╭─ PROVIDED ENTRIES

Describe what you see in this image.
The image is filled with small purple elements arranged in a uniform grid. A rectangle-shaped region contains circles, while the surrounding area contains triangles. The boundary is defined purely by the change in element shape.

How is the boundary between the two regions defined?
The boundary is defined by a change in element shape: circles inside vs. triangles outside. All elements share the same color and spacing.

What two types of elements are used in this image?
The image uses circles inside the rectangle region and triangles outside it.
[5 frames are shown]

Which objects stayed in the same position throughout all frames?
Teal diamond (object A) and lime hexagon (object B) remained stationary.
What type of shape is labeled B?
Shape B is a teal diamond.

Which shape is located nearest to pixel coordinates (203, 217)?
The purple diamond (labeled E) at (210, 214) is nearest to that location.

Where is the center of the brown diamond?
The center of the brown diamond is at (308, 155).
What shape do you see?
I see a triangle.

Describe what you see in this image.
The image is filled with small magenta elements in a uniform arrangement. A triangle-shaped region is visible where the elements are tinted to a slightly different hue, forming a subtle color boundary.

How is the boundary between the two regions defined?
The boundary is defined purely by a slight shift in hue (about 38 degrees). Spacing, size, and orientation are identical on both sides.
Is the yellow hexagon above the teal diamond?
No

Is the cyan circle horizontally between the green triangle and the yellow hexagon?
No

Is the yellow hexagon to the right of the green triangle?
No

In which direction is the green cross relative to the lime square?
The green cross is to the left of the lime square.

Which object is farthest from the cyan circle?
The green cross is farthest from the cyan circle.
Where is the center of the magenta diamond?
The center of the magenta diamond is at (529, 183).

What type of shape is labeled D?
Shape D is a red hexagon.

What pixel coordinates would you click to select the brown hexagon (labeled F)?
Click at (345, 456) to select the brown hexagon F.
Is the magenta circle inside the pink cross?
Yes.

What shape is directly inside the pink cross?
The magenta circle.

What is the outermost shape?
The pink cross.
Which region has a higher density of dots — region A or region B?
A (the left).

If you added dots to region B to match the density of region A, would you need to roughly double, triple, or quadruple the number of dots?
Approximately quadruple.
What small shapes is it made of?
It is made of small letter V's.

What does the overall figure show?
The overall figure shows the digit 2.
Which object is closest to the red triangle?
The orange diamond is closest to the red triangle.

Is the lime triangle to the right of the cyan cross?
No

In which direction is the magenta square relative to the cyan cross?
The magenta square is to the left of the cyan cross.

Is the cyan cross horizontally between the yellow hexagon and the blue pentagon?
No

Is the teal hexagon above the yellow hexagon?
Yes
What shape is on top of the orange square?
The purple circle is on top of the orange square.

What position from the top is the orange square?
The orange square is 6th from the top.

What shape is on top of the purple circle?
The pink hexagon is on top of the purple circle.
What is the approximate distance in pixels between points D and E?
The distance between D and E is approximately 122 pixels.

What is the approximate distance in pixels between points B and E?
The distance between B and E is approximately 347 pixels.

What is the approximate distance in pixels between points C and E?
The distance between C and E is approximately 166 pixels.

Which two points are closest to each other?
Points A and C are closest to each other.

╰─

Please reproduce each line exactly as written.

Describe what you see in this image.
The image is filled with small purple elements arranged in a uniform grid. A rectangle-shaped region contains circles, while the surrounding area contains triangles. The boundary is defined purely by the change in element shape.

How is the boundary between the two regions defined?
The boundary is defined by a change in element shape: circles inside vs. triangles outside. All elements share the same color and spacing.

What two types of elements are used in this image?
The image uses circles inside the rectangle region and triangles outside it.
[5 frames are shown]

Which objects stayed in the same position throughout all frames?
Teal diamond (object A) and lime hexagon (object B) remained stationary.
What type of shape is labeled B?
Shape B is a teal diamond.

Which shape is located nearest to pixel coordinates (203, 217)?
The purple diamond (labeled E) at (210, 214) is nearest to that location.

Where is the center of the brown diamond?
The center of the brown diamond is at (308, 155).
What shape do you see?
I see a triangle.

Describe what you see in this image.
The image is filled with small magenta elements in a uniform arrangement. A triangle-shaped region is visible where the elements are tinted to a slightly different hue, forming a subtle color boundary.

How is the boundary between the two regions defined?
The boundary is defined purely by a slight shift in hue (about 38 degrees). Spacing, size, and orientation are identical on both sides.
Is the yellow hexagon above the teal diamond?
No

Is the cyan circle horizontally between the green triangle and the yellow hexagon?
No

Is the yellow hexagon to the right of the green triangle?
No

In which direction is the green cross relative to the lime square?
The green cross is to the left of the lime square.

Which object is farthest from the cyan circle?
The green cross is farthest from the cyan circle.
Where is the center of the magenta diamond?
The center of the magenta diamond is at (529, 183).

What type of shape is labeled D?
Shape D is a red hexagon.

What pixel coordinates would you click to select the brown hexagon (labeled F)?
Click at (345, 456) to select the brown hexagon F.
Is the magenta circle inside the pink cross?
Yes.

What shape is directly inside the pink cross?
The magenta circle.

What is the outermost shape?
The pink cross.
Which region has a higher density of dots — region A or region B?
A (the left).

If you added dots to region B to match the density of region A, would you need to roughly double, triple, or quadruple the number of dots?
Approximately quadruple.
What small shapes is it made of?
It is made of small letter V's.

What does the overall figure show?
The overall figure shows the digit 2.
Which object is closest to the red triangle?
The orange diamond is closest to the red triangle.

Is the lime triangle to the right of the cyan cross?
No

In which direction is the magenta square relative to the cyan cross?
The magenta square is to the left of the cyan cross.

Is the cyan cross horizontally between the yellow hexagon and the blue pentagon?
No

Is the teal hexagon above the yellow hexagon?
Yes
What shape is on top of the orange square?
The purple circle is on top of the orange square.

What position from the top is the orange square?
The orange square is 6th from the top.

What shape is on top of the purple circle?
The pink hexagon is on top of the purple circle.
What is the approximate distance in pixels between points D and E?
The distance between D and E is approximately 122 pixels.

What is the approximate distance in pixels between points B and E?
The distance between B and E is approximately 347 pixels.

What is the approximate distance in pixels between points C and E?
The distance between C and E is approximately 166 pixels.

Which two points are closest to each other?
Points A and C are closest to each other.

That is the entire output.